§ MATERIAL
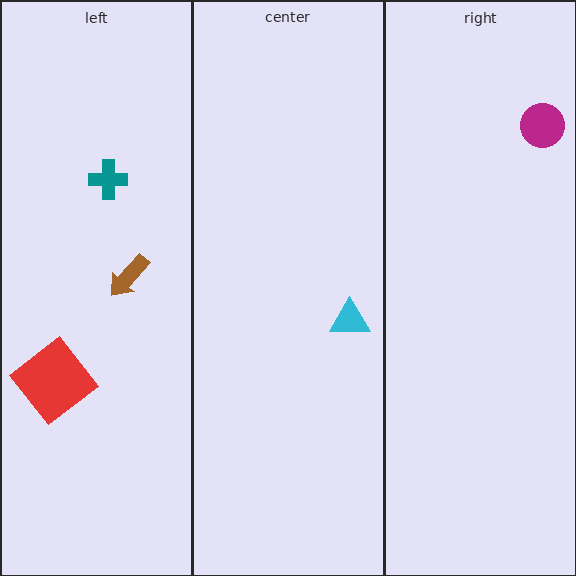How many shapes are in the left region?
3.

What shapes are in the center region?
The cyan triangle.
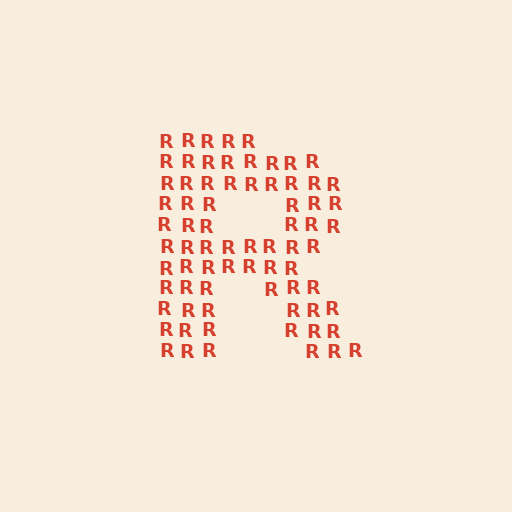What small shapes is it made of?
It is made of small letter R's.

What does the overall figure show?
The overall figure shows the letter R.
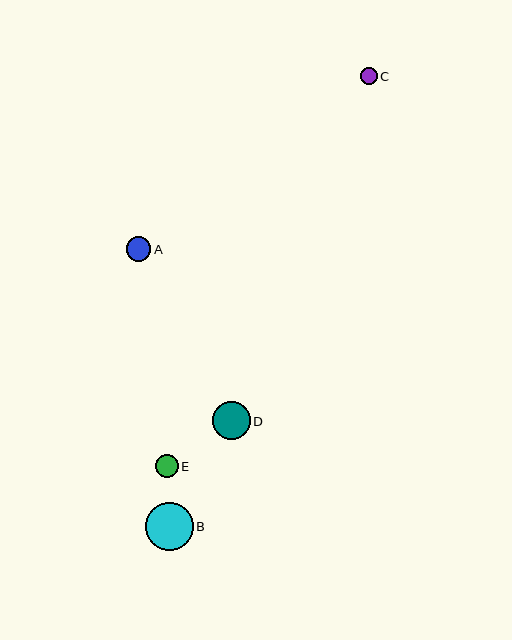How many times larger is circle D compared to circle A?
Circle D is approximately 1.5 times the size of circle A.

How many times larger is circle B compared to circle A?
Circle B is approximately 1.9 times the size of circle A.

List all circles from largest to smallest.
From largest to smallest: B, D, A, E, C.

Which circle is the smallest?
Circle C is the smallest with a size of approximately 17 pixels.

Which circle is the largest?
Circle B is the largest with a size of approximately 48 pixels.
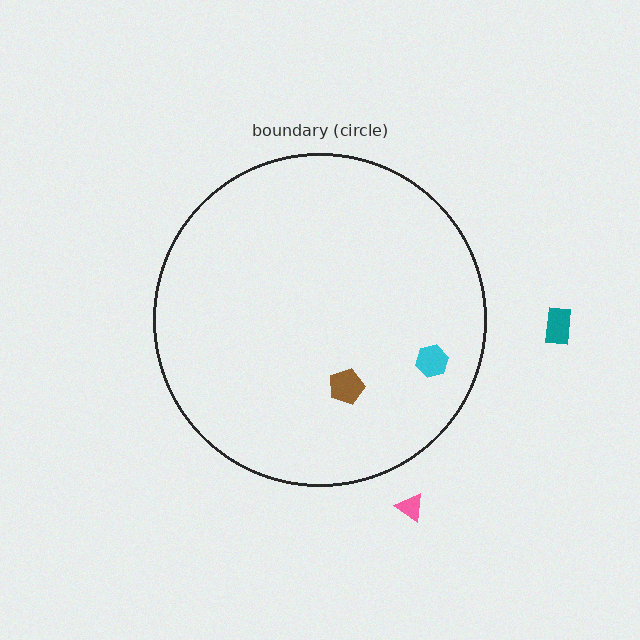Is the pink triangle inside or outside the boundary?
Outside.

§ DESCRIPTION OF THE TASK
Copy every record character for character. Skip the pictures.

§ TASK OUTPUT
How many shapes are in the left region?
3.

What shapes are in the center region?
The cyan triangle.
What small shapes is it made of?
It is made of small letter R's.

What does the overall figure show?
The overall figure shows the letter R.
How many times larger is circle D compared to circle A?
Circle D is approximately 1.5 times the size of circle A.

How many times larger is circle B compared to circle A?
Circle B is approximately 1.9 times the size of circle A.

List all circles from largest to smallest.
From largest to smallest: B, D, A, E, C.

Which circle is the smallest?
Circle C is the smallest with a size of approximately 17 pixels.

Which circle is the largest?
Circle B is the largest with a size of approximately 48 pixels.
Is the pink triangle inside or outside the boundary?
Outside.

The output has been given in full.